__Your task__.
Omit any picture, and return the remaining data exactly as written.

(Illustrated geometry question entries)
▬▬▬▬▬▬▬▬▬▬
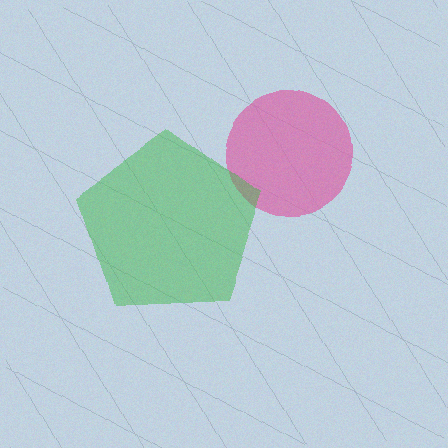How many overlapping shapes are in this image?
There are 2 overlapping shapes in the image.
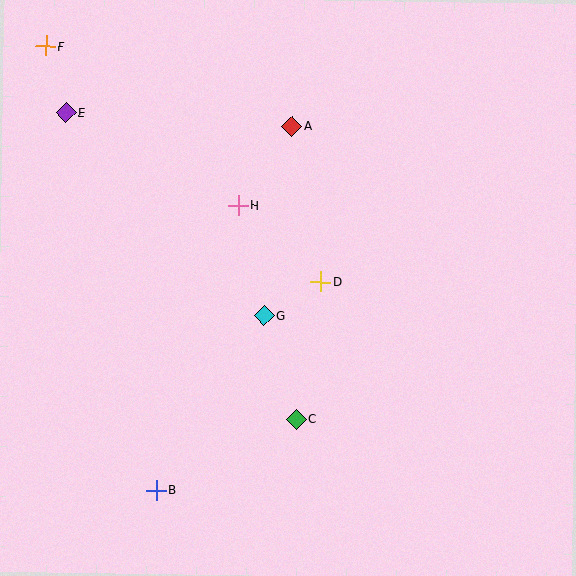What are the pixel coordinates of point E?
Point E is at (66, 113).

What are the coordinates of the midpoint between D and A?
The midpoint between D and A is at (306, 204).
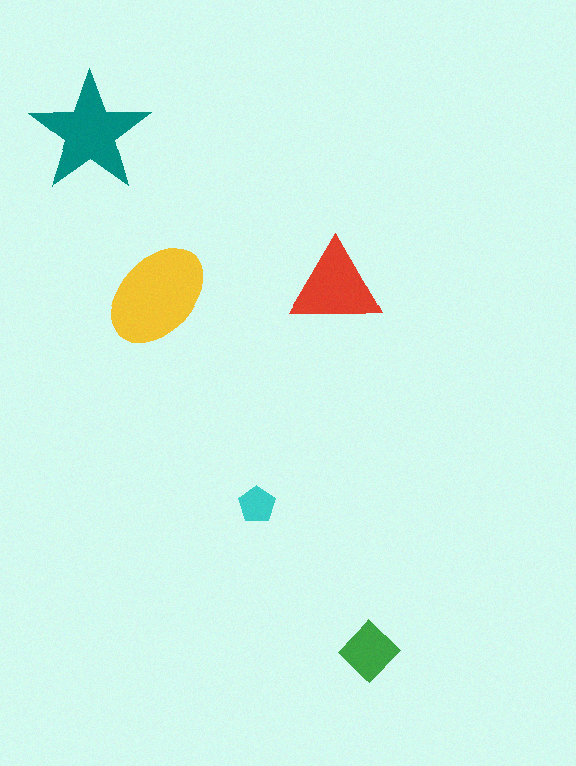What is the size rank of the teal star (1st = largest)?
2nd.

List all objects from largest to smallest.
The yellow ellipse, the teal star, the red triangle, the green diamond, the cyan pentagon.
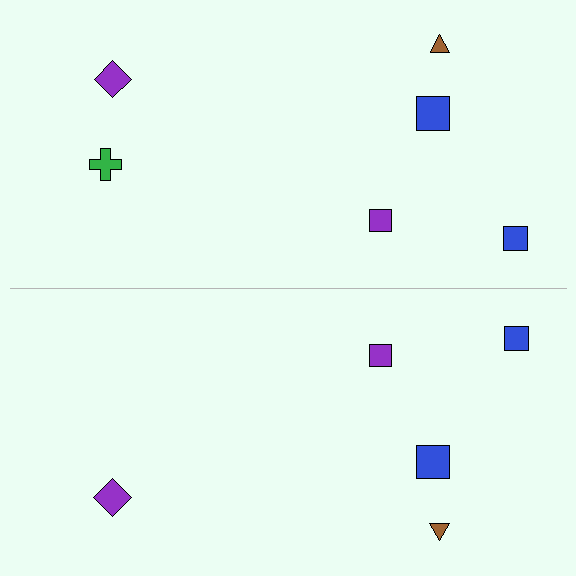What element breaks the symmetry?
A green cross is missing from the bottom side.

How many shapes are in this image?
There are 11 shapes in this image.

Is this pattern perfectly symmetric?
No, the pattern is not perfectly symmetric. A green cross is missing from the bottom side.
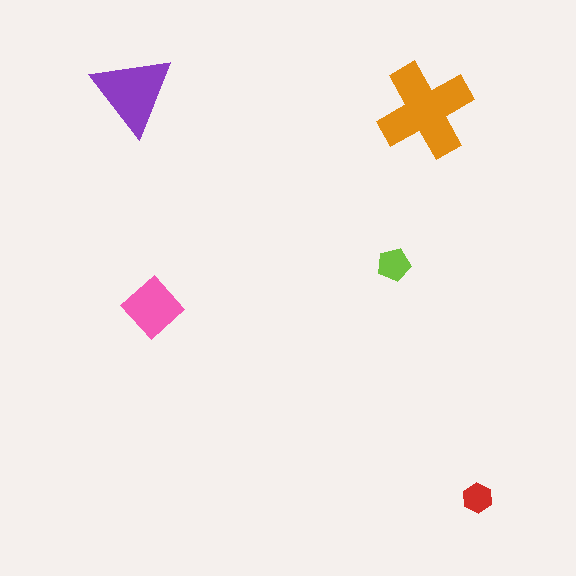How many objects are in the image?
There are 5 objects in the image.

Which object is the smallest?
The red hexagon.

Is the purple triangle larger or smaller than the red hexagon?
Larger.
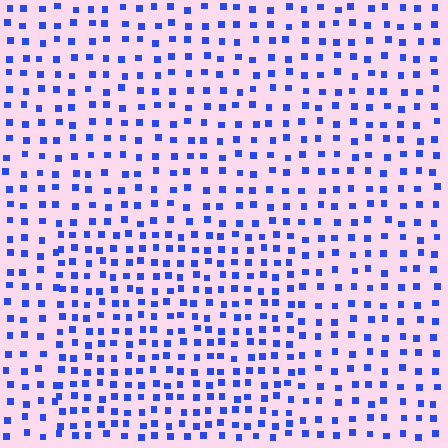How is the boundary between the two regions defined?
The boundary is defined by a change in element density (approximately 1.5x ratio). All elements are the same color, size, and shape.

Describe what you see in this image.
The image contains small blue elements arranged at two different densities. A rectangle-shaped region is visible where the elements are more densely packed than the surrounding area.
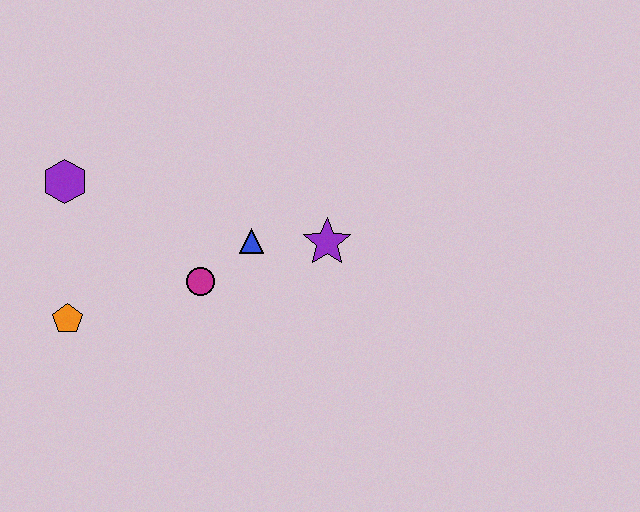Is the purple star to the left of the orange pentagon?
No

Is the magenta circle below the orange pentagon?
No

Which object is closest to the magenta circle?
The blue triangle is closest to the magenta circle.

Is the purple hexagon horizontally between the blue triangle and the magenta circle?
No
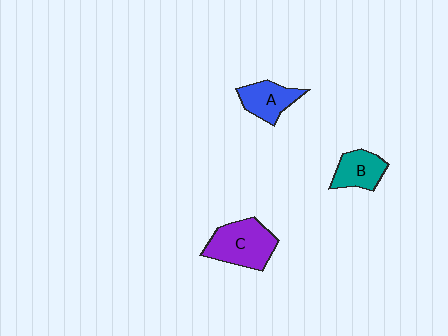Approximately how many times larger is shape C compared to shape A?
Approximately 1.5 times.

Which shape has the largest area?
Shape C (purple).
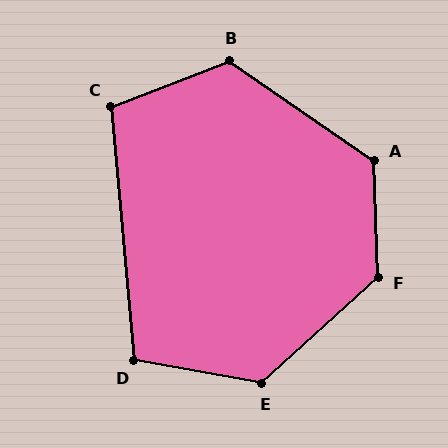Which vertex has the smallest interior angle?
D, at approximately 105 degrees.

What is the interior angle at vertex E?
Approximately 128 degrees (obtuse).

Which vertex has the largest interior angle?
F, at approximately 130 degrees.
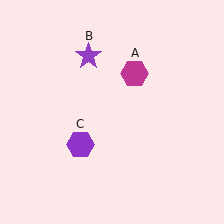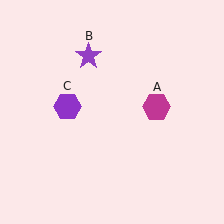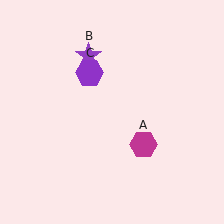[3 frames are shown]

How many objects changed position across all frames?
2 objects changed position: magenta hexagon (object A), purple hexagon (object C).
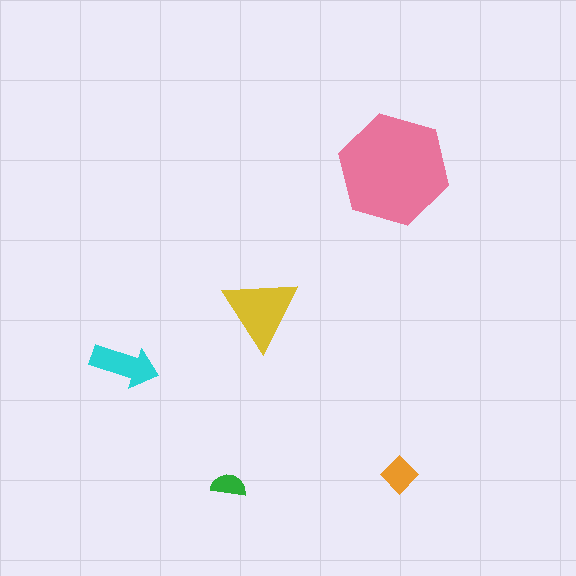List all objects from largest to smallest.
The pink hexagon, the yellow triangle, the cyan arrow, the orange diamond, the green semicircle.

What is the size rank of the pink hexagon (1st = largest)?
1st.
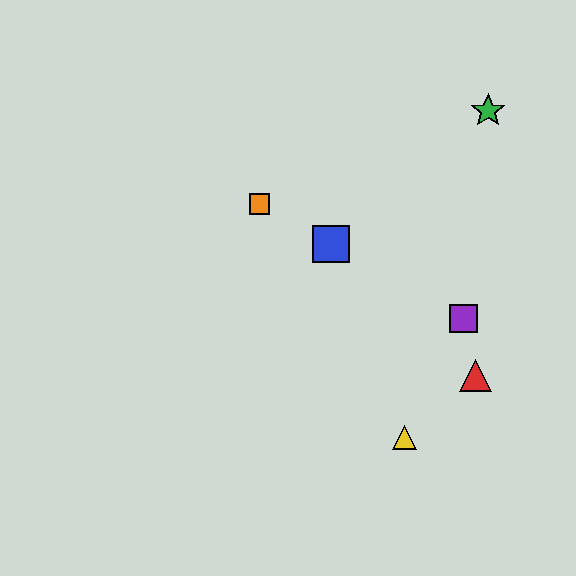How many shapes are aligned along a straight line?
3 shapes (the blue square, the purple square, the orange square) are aligned along a straight line.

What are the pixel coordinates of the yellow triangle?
The yellow triangle is at (405, 438).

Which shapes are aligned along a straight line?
The blue square, the purple square, the orange square are aligned along a straight line.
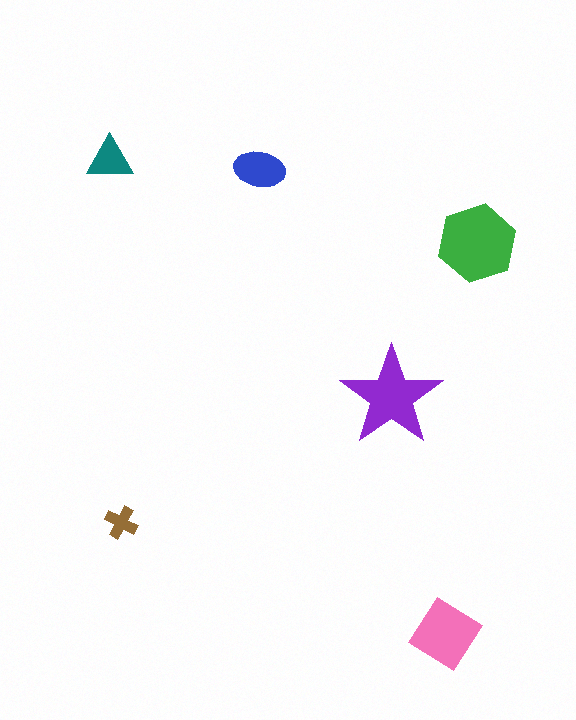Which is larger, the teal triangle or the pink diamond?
The pink diamond.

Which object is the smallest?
The brown cross.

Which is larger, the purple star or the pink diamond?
The purple star.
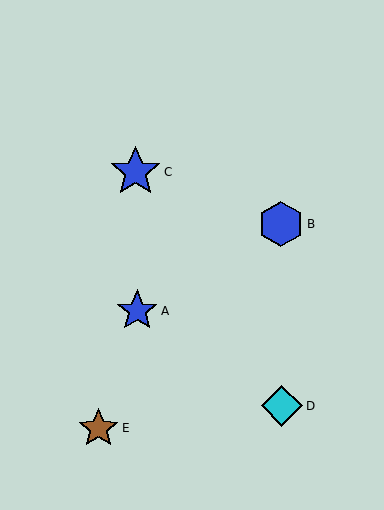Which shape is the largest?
The blue hexagon (labeled B) is the largest.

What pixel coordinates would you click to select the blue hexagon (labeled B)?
Click at (281, 224) to select the blue hexagon B.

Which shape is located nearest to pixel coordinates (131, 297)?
The blue star (labeled A) at (137, 311) is nearest to that location.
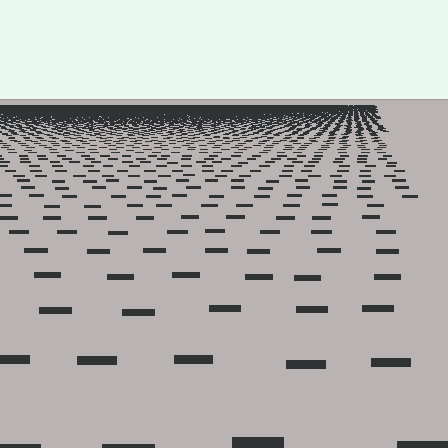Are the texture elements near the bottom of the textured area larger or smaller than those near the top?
Larger. Near the bottom, elements are closer to the viewer and appear at a bigger on-screen size.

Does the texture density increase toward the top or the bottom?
Density increases toward the top.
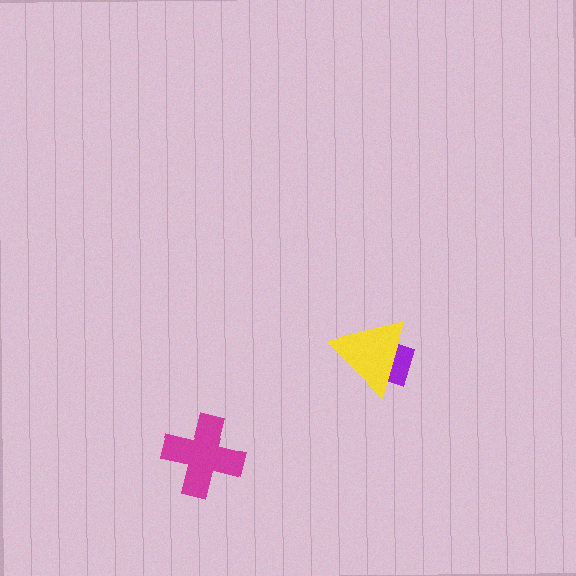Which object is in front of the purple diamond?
The yellow triangle is in front of the purple diamond.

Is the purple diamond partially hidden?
Yes, it is partially covered by another shape.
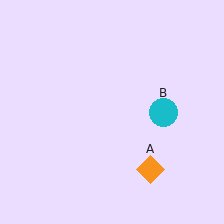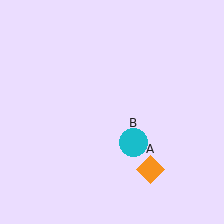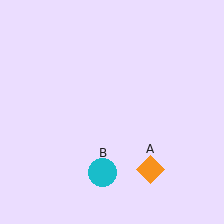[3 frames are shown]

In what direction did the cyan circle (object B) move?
The cyan circle (object B) moved down and to the left.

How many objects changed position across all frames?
1 object changed position: cyan circle (object B).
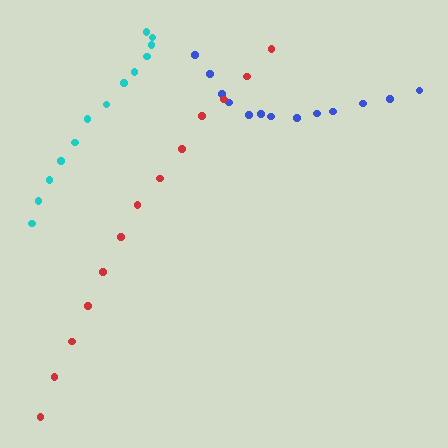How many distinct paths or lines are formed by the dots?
There are 3 distinct paths.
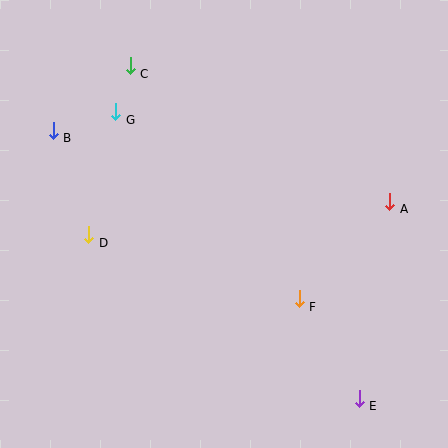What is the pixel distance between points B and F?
The distance between B and F is 298 pixels.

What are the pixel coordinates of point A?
Point A is at (390, 209).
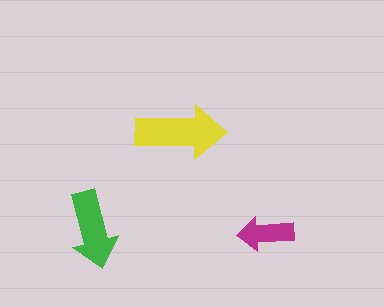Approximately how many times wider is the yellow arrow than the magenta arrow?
About 1.5 times wider.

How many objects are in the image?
There are 3 objects in the image.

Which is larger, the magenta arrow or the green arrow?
The green one.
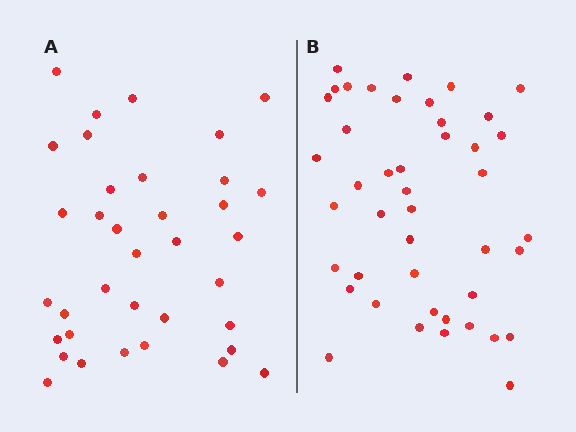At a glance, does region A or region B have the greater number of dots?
Region B (the right region) has more dots.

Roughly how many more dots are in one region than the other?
Region B has roughly 8 or so more dots than region A.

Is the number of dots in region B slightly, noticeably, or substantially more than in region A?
Region B has only slightly more — the two regions are fairly close. The ratio is roughly 1.2 to 1.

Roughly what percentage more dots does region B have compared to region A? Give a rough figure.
About 20% more.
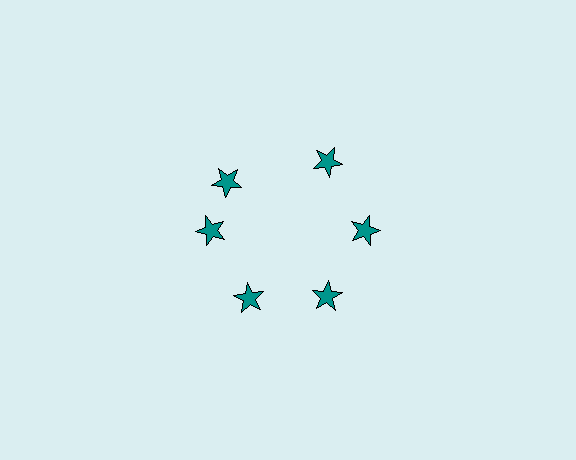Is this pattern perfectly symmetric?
No. The 6 teal stars are arranged in a ring, but one element near the 11 o'clock position is rotated out of alignment along the ring, breaking the 6-fold rotational symmetry.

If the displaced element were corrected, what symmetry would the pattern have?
It would have 6-fold rotational symmetry — the pattern would map onto itself every 60 degrees.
▬▬▬▬▬▬▬▬▬▬
__Solution__.
How many overlapping shapes are in this image?
There are 2 overlapping shapes in the image.
What are the pixel coordinates of point E?
Point E is at (66, 113).

What are the coordinates of the midpoint between D and A?
The midpoint between D and A is at (306, 204).
What is the size rank of the teal star (1st = largest)?
2nd.

List all objects from largest to smallest.
The yellow ellipse, the teal star, the red triangle, the green diamond, the cyan pentagon.
What element breaks the symmetry?
A green cross is missing from the bottom side.

How many shapes are in this image?
There are 11 shapes in this image.

Is this pattern perfectly symmetric?
No, the pattern is not perfectly symmetric. A green cross is missing from the bottom side.
How many objects are in the image?
There are 5 objects in the image.

Which object is the smallest?
The red hexagon.

Is the purple triangle larger or smaller than the red hexagon?
Larger.
How is the boundary between the two regions defined?
The boundary is defined by a change in element density (approximately 1.5x ratio). All elements are the same color, size, and shape.

Describe what you see in this image.
The image contains small blue elements arranged at two different densities. A rectangle-shaped region is visible where the elements are more densely packed than the surrounding area.
Is the purple star to the left of the orange pentagon?
No

Is the magenta circle below the orange pentagon?
No

Which object is closest to the magenta circle?
The blue triangle is closest to the magenta circle.

Is the purple hexagon horizontally between the blue triangle and the magenta circle?
No
Approximately how many times larger is shape C compared to shape A?
Approximately 1.5 times.

Which shape has the largest area?
Shape C (purple).
Which vertex has the smallest interior angle?
D, at approximately 105 degrees.

What is the interior angle at vertex E?
Approximately 128 degrees (obtuse).

Which vertex has the largest interior angle?
F, at approximately 130 degrees.
[3 frames are shown]

How many objects changed position across all frames?
2 objects changed position: magenta hexagon (object A), purple hexagon (object C).
List all objects from largest to smallest.
The pink hexagon, the yellow triangle, the cyan arrow, the orange diamond, the green semicircle.

What is the size rank of the pink hexagon (1st = largest)?
1st.
How many shapes are aligned along a straight line?
3 shapes (the blue square, the purple square, the orange square) are aligned along a straight line.

What are the pixel coordinates of the yellow triangle?
The yellow triangle is at (405, 438).

Which shapes are aligned along a straight line?
The blue square, the purple square, the orange square are aligned along a straight line.
Which is larger, the teal triangle or the pink diamond?
The pink diamond.

Which object is the smallest?
The brown cross.

Which is larger, the purple star or the pink diamond?
The purple star.
Which shape is the largest?
The blue hexagon (labeled B) is the largest.

What pixel coordinates would you click to select the blue hexagon (labeled B)?
Click at (281, 224) to select the blue hexagon B.

Which shape is located nearest to pixel coordinates (131, 297)?
The blue star (labeled A) at (137, 311) is nearest to that location.
Are the texture elements near the bottom of the textured area larger or smaller than those near the top?
Larger. Near the bottom, elements are closer to the viewer and appear at a bigger on-screen size.

Does the texture density increase toward the top or the bottom?
Density increases toward the top.
Which object is in front of the purple diamond?
The yellow triangle is in front of the purple diamond.

Is the purple diamond partially hidden?
Yes, it is partially covered by another shape.
[3 frames are shown]

In what direction did the cyan circle (object B) move?
The cyan circle (object B) moved down and to the left.

How many objects changed position across all frames?
1 object changed position: cyan circle (object B).
How many distinct paths or lines are formed by the dots?
There are 3 distinct paths.
What is the pixel distance between points B and F?
The distance between B and F is 298 pixels.

What are the pixel coordinates of point A?
Point A is at (390, 209).
Approximately how many times wider is the yellow arrow than the magenta arrow?
About 1.5 times wider.

How many objects are in the image?
There are 3 objects in the image.

Which is larger, the magenta arrow or the green arrow?
The green one.
At a glance, does region A or region B have the greater number of dots?
Region B (the right region) has more dots.

Roughly how many more dots are in one region than the other?
Region B has roughly 8 or so more dots than region A.

Is the number of dots in region B slightly, noticeably, or substantially more than in region A?
Region B has only slightly more — the two regions are fairly close. The ratio is roughly 1.2 to 1.

Roughly what percentage more dots does region B have compared to region A? Give a rough figure.
About 20% more.
Is this pattern perfectly symmetric?
No. The 6 teal stars are arranged in a ring, but one element near the 11 o'clock position is rotated out of alignment along the ring, breaking the 6-fold rotational symmetry.

If the displaced element were corrected, what symmetry would the pattern have?
It would have 6-fold rotational symmetry — the pattern would map onto itself every 60 degrees.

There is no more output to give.